### WHAT IS ASKED
Transcribe the data in full and exactly, omitting any pictures.

[Questions on rendered shapes]
###

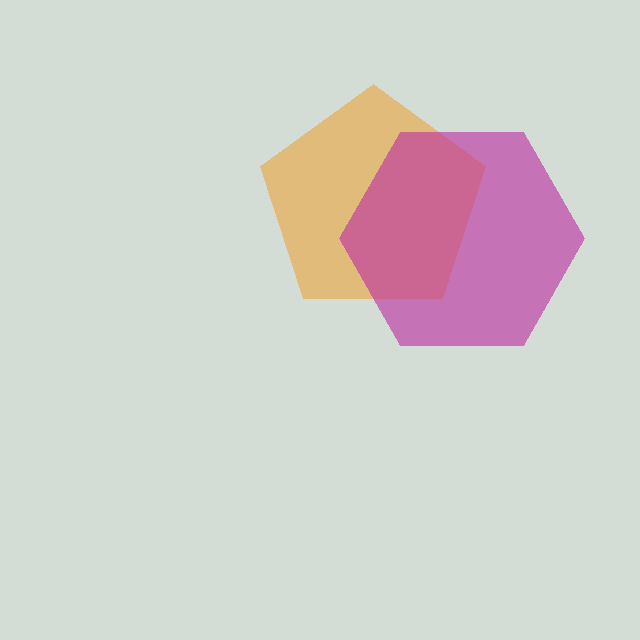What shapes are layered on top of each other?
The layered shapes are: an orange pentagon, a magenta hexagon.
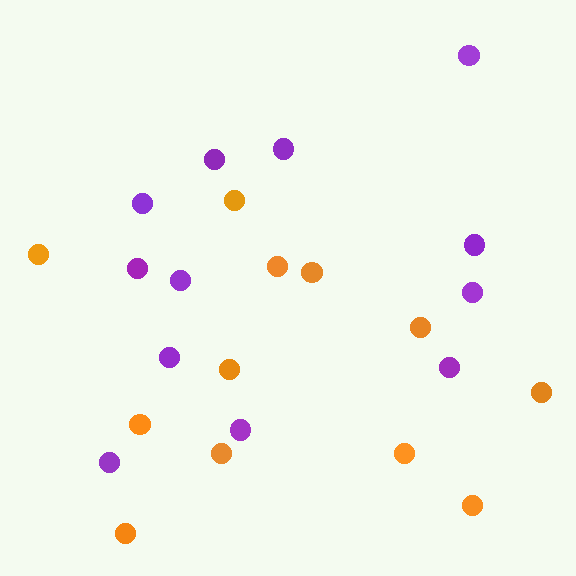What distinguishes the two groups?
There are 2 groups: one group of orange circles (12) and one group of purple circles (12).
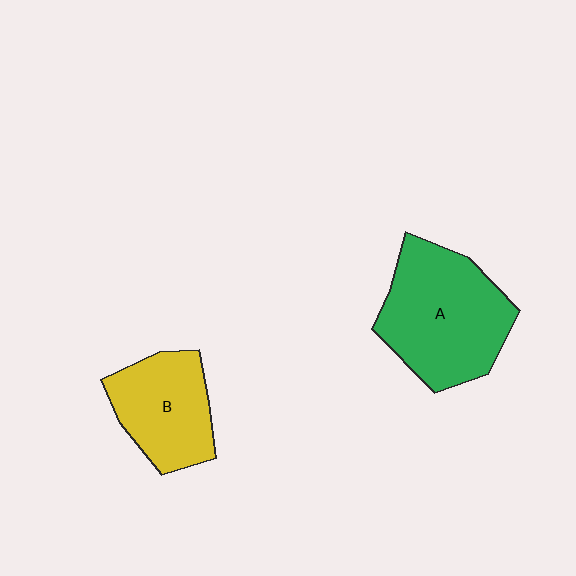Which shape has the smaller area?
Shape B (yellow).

###

### EXPECTED ANSWER
What shapes are layered on top of each other?
The layered shapes are: an orange pentagon, a magenta hexagon.
What distinguishes the two groups?
There are 2 groups: one group of orange circles (12) and one group of purple circles (12).
Which shape has the smaller area?
Shape B (yellow).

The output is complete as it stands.